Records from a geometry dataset
[BEGIN]

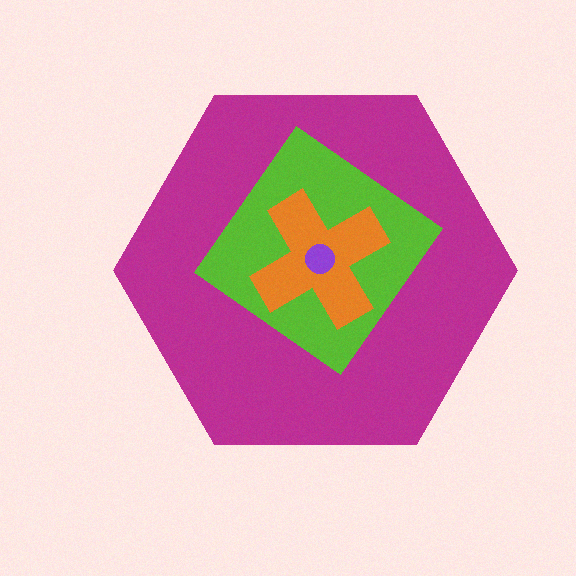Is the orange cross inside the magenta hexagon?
Yes.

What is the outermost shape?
The magenta hexagon.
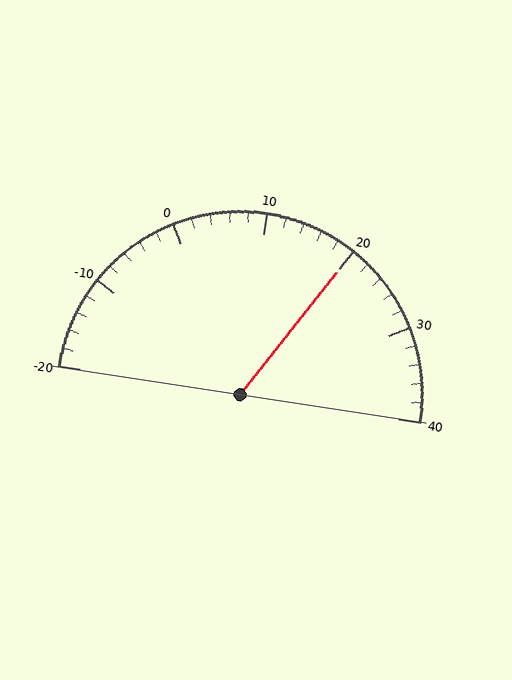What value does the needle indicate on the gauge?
The needle indicates approximately 20.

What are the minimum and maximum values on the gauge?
The gauge ranges from -20 to 40.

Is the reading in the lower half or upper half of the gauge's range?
The reading is in the upper half of the range (-20 to 40).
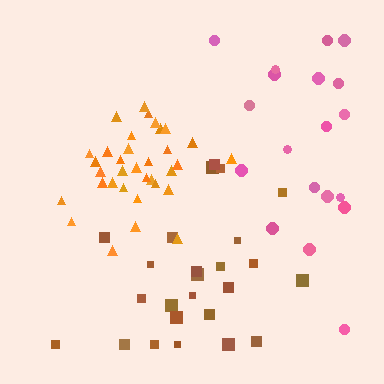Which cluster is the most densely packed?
Orange.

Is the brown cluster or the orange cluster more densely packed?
Orange.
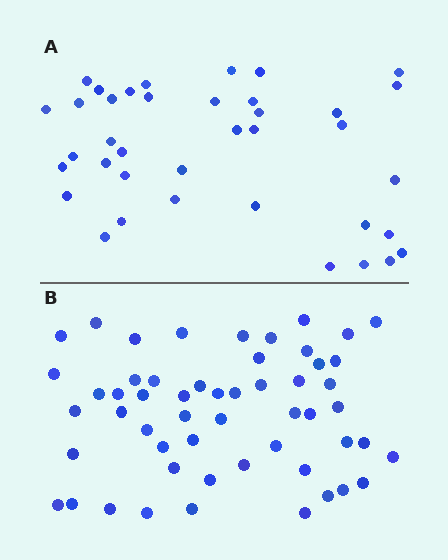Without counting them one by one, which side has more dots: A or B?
Region B (the bottom region) has more dots.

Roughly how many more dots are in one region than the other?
Region B has approximately 15 more dots than region A.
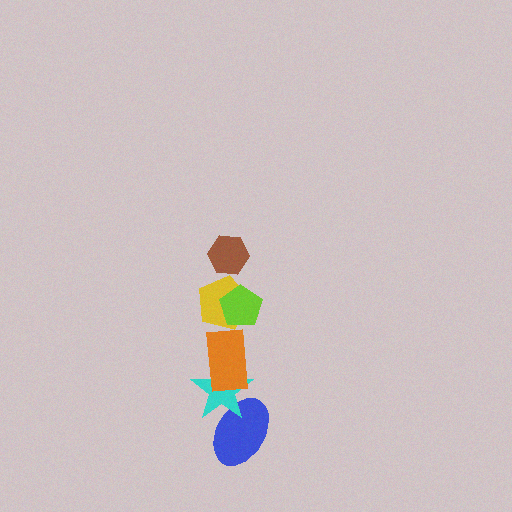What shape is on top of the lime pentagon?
The brown hexagon is on top of the lime pentagon.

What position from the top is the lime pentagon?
The lime pentagon is 2nd from the top.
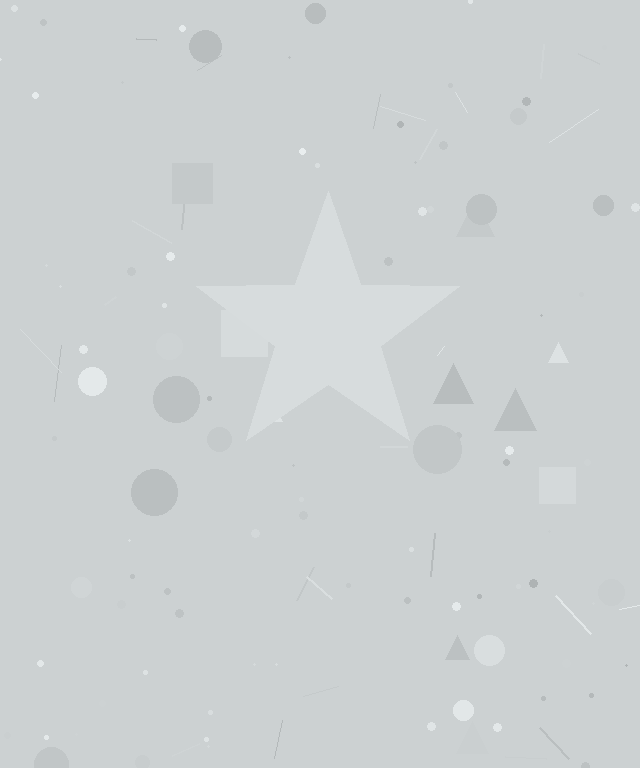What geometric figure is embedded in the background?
A star is embedded in the background.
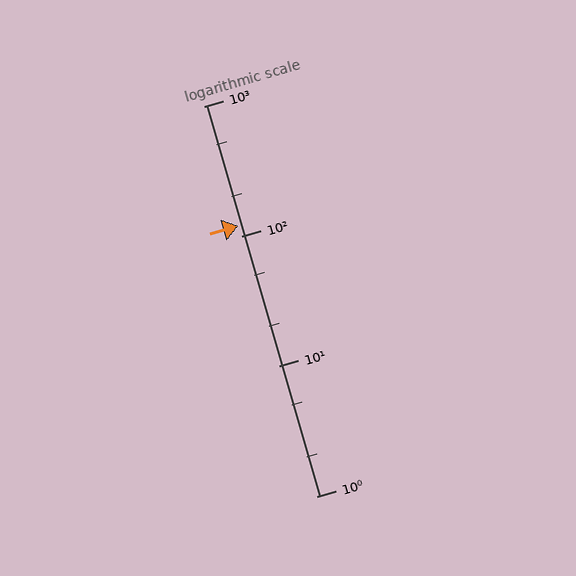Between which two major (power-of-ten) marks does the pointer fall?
The pointer is between 100 and 1000.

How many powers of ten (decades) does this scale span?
The scale spans 3 decades, from 1 to 1000.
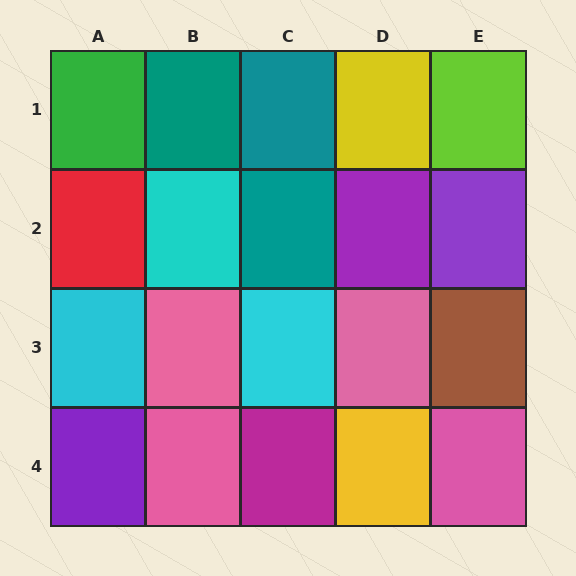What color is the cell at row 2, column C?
Teal.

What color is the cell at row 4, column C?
Magenta.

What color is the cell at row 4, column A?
Purple.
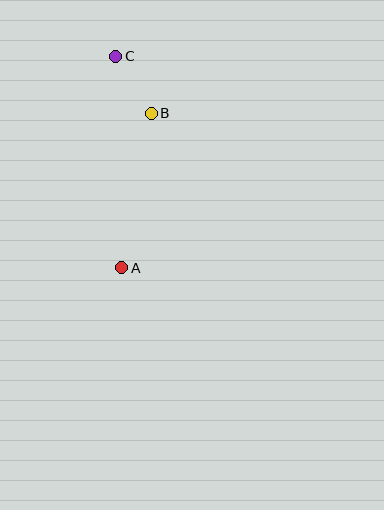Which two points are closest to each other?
Points B and C are closest to each other.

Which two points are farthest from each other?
Points A and C are farthest from each other.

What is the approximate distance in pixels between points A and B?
The distance between A and B is approximately 157 pixels.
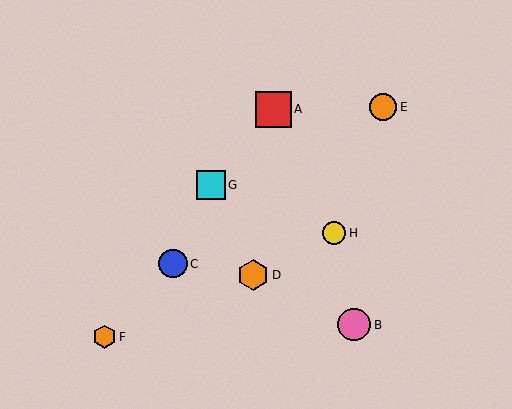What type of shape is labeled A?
Shape A is a red square.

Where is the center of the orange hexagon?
The center of the orange hexagon is at (105, 337).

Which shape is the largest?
The red square (labeled A) is the largest.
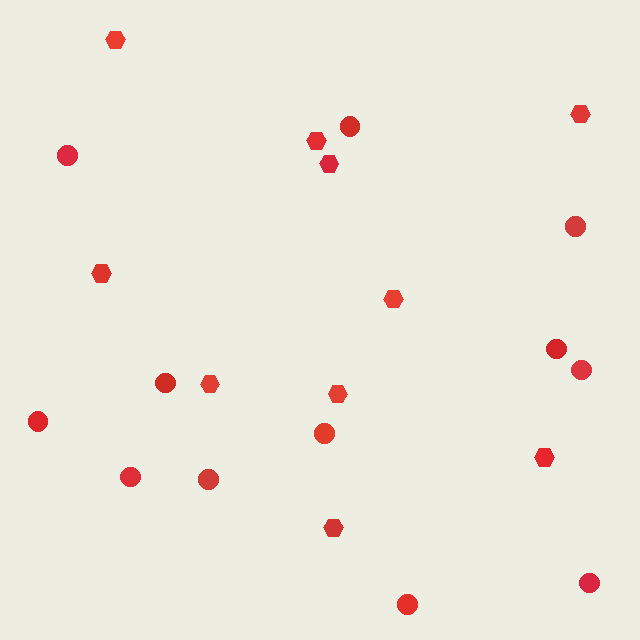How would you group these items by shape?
There are 2 groups: one group of circles (12) and one group of hexagons (10).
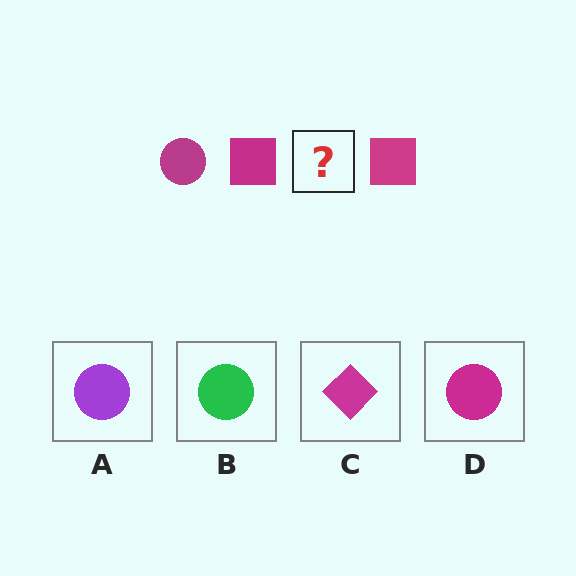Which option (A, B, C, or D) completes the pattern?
D.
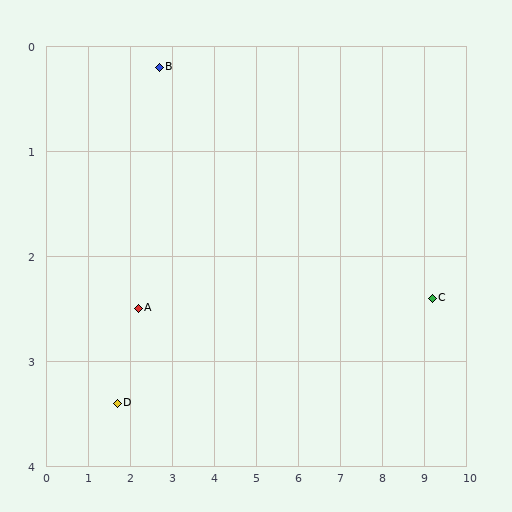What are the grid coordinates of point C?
Point C is at approximately (9.2, 2.4).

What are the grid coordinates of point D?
Point D is at approximately (1.7, 3.4).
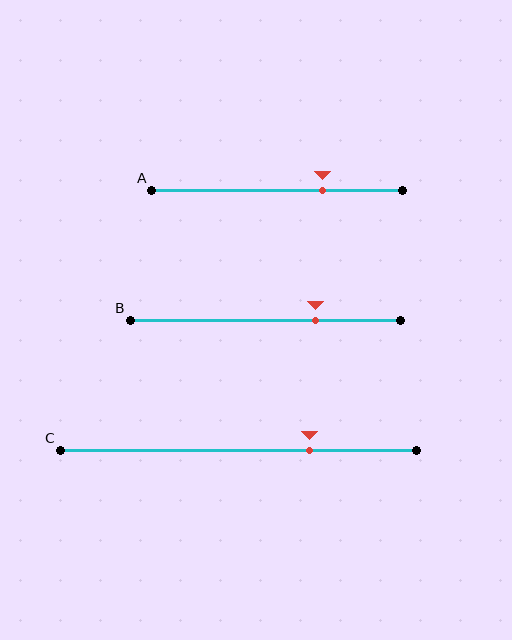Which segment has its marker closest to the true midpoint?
Segment A has its marker closest to the true midpoint.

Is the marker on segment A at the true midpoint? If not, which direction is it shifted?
No, the marker on segment A is shifted to the right by about 18% of the segment length.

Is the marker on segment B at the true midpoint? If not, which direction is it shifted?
No, the marker on segment B is shifted to the right by about 18% of the segment length.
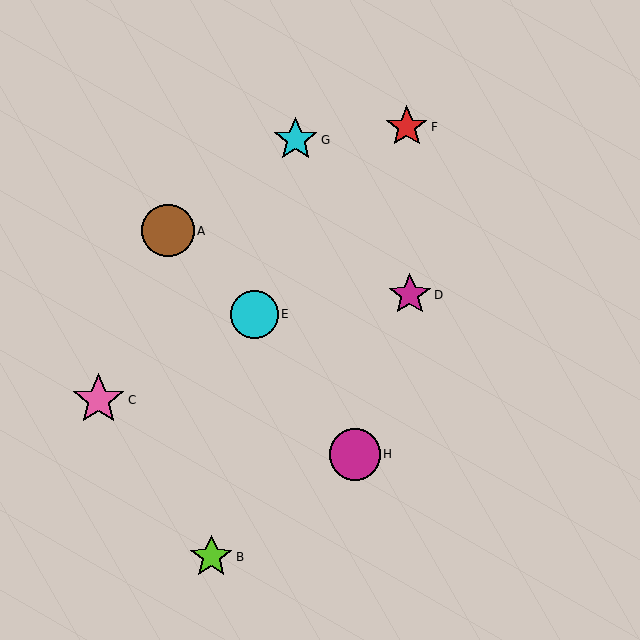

[END]

● **PROMPT**
Skip the pictures; extract only the lines from the line with "How many powers" through the final line of the material, exactly as they appear.

● **EXERCISE RESULT**
How many powers of ten (decades) does this scale span?
The scale spans 3 decades, from 1 to 1000.
What color is the cell at row 2, column C?
Teal.

What color is the cell at row 4, column C?
Magenta.

What color is the cell at row 4, column A?
Purple.
Which two points are closest to each other?
Points B and C are closest to each other.

Which two points are farthest from each other?
Points A and C are farthest from each other.

What is the approximate distance in pixels between points A and B?
The distance between A and B is approximately 157 pixels.
What type of shape is labeled A?
Shape A is a red square.

Where is the center of the orange hexagon?
The center of the orange hexagon is at (105, 337).

Which shape is the largest?
The red square (labeled A) is the largest.
How would you group these items by shape?
There are 2 groups: one group of circles (12) and one group of hexagons (10).
Which option (A, B, C, or D) completes the pattern?
D.
What are the grid coordinates of point C?
Point C is at approximately (9.2, 2.4).

What are the grid coordinates of point D?
Point D is at approximately (1.7, 3.4).
Which segment has its marker closest to the true midpoint?
Segment A has its marker closest to the true midpoint.

Is the marker on segment A at the true midpoint? If not, which direction is it shifted?
No, the marker on segment A is shifted to the right by about 18% of the segment length.

Is the marker on segment B at the true midpoint? If not, which direction is it shifted?
No, the marker on segment B is shifted to the right by about 18% of the segment length.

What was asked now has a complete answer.